======== DATA SUPPLIED

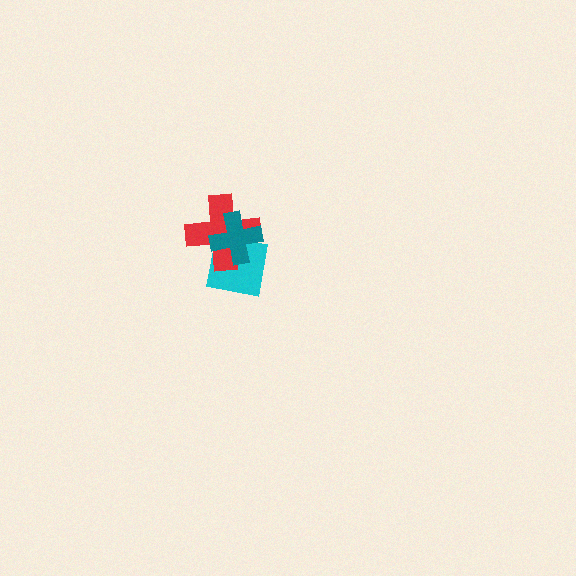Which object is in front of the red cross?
The teal cross is in front of the red cross.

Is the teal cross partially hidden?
No, no other shape covers it.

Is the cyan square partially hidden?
Yes, it is partially covered by another shape.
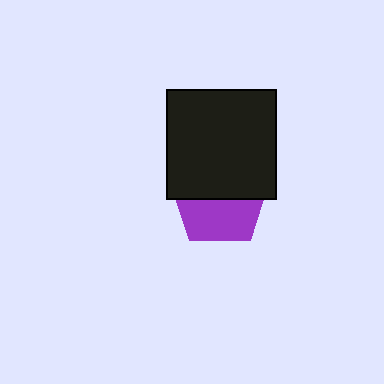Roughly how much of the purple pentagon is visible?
About half of it is visible (roughly 49%).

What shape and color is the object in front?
The object in front is a black square.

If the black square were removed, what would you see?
You would see the complete purple pentagon.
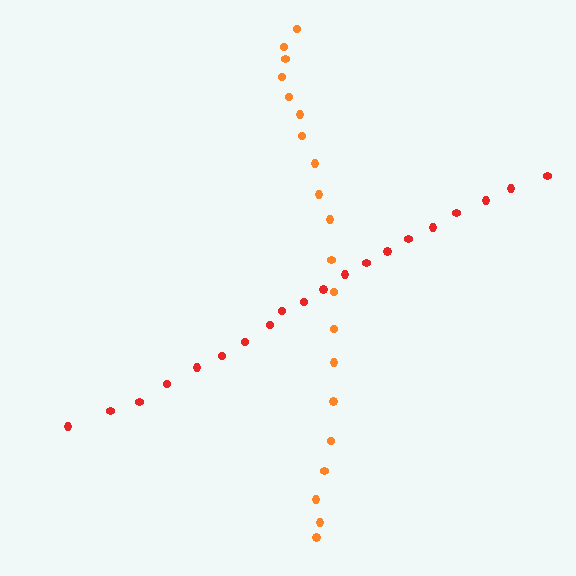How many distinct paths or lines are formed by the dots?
There are 2 distinct paths.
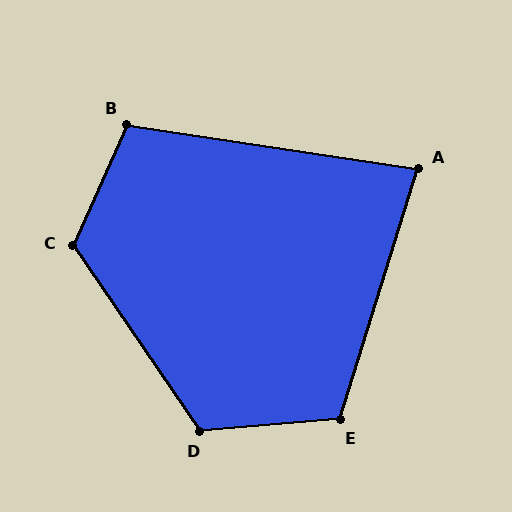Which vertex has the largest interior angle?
C, at approximately 121 degrees.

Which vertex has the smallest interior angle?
A, at approximately 81 degrees.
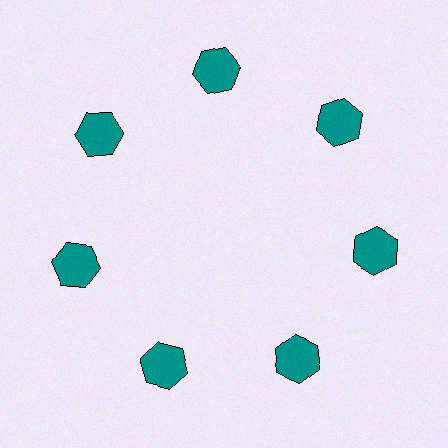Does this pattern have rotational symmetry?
Yes, this pattern has 7-fold rotational symmetry. It looks the same after rotating 51 degrees around the center.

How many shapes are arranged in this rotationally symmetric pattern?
There are 7 shapes, arranged in 7 groups of 1.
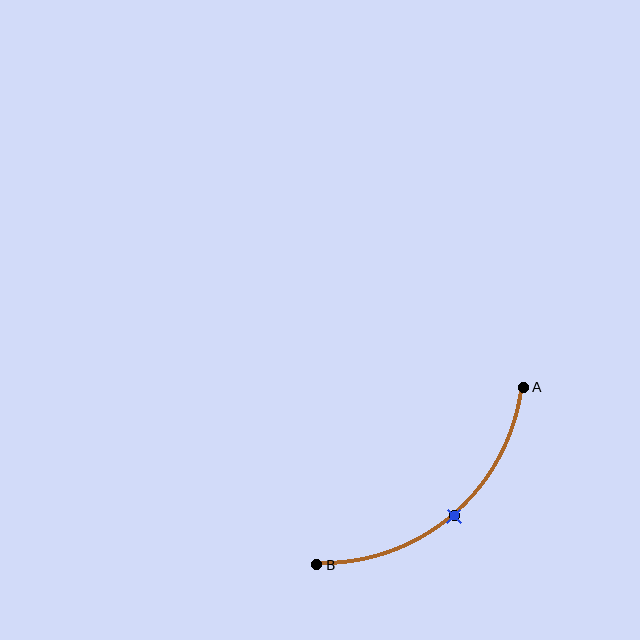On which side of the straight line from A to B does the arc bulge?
The arc bulges below and to the right of the straight line connecting A and B.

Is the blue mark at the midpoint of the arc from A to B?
Yes. The blue mark lies on the arc at equal arc-length from both A and B — it is the arc midpoint.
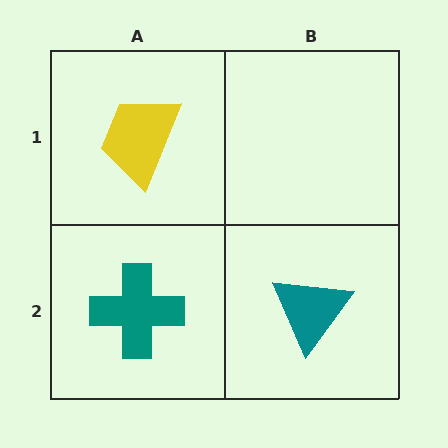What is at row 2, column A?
A teal cross.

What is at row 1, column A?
A yellow trapezoid.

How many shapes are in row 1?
1 shape.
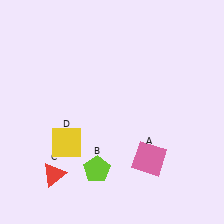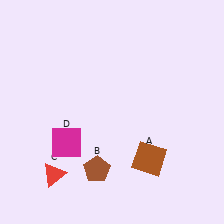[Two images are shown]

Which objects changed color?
A changed from pink to brown. B changed from lime to brown. D changed from yellow to magenta.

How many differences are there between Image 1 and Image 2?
There are 3 differences between the two images.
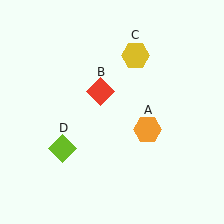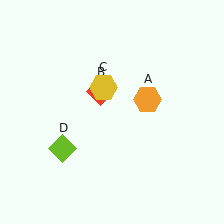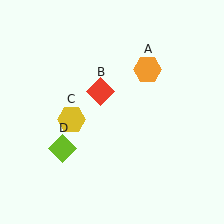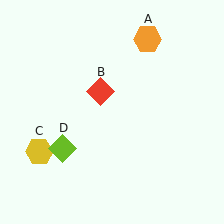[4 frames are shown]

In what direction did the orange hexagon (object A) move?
The orange hexagon (object A) moved up.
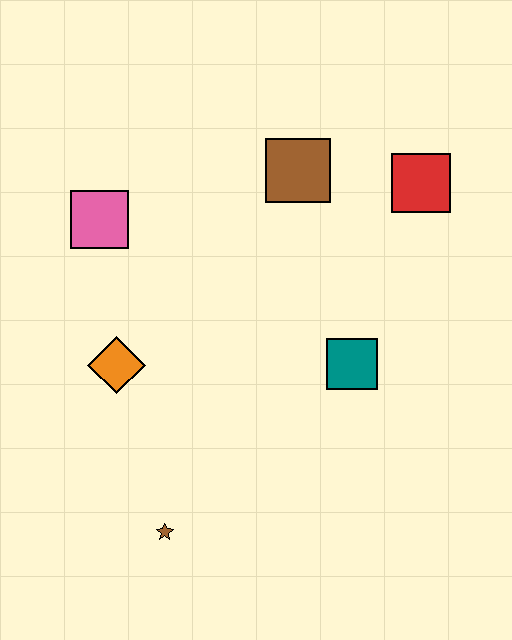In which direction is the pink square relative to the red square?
The pink square is to the left of the red square.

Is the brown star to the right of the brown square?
No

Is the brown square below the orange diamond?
No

================

### WHAT IS NEEDED
Write out the listing above exactly as it stands, pictures excluded.

### COMPLETED TASK
Which object is in front of the red cross?
The teal cross is in front of the red cross.

Is the teal cross partially hidden?
No, no other shape covers it.

Is the cyan square partially hidden?
Yes, it is partially covered by another shape.
Roughly how much of the purple pentagon is visible?
About half of it is visible (roughly 49%).

What shape and color is the object in front?
The object in front is a black square.

If the black square were removed, what would you see?
You would see the complete purple pentagon.
How many distinct paths or lines are formed by the dots?
There are 2 distinct paths.
Which vertex has the largest interior angle?
C, at approximately 121 degrees.

Which vertex has the smallest interior angle?
A, at approximately 81 degrees.
Does this pattern have rotational symmetry?
Yes, this pattern has 7-fold rotational symmetry. It looks the same after rotating 51 degrees around the center.

How many shapes are arranged in this rotationally symmetric pattern?
There are 7 shapes, arranged in 7 groups of 1.
On which side of the straight line from A to B does the arc bulge?
The arc bulges below and to the right of the straight line connecting A and B.

Is the blue mark at the midpoint of the arc from A to B?
Yes. The blue mark lies on the arc at equal arc-length from both A and B — it is the arc midpoint.
What is at row 2, column A?
A teal cross.

What is at row 1, column A?
A yellow trapezoid.

How many shapes are in row 1?
1 shape.
[Two images are shown]

Which objects changed color?
A changed from pink to brown. B changed from lime to brown. D changed from yellow to magenta.

How many differences are there between Image 1 and Image 2?
There are 3 differences between the two images.
[4 frames are shown]

In what direction did the orange hexagon (object A) move?
The orange hexagon (object A) moved up.
In which direction is the pink square relative to the red square?
The pink square is to the left of the red square.

Is the brown star to the right of the brown square?
No

Is the brown square below the orange diamond?
No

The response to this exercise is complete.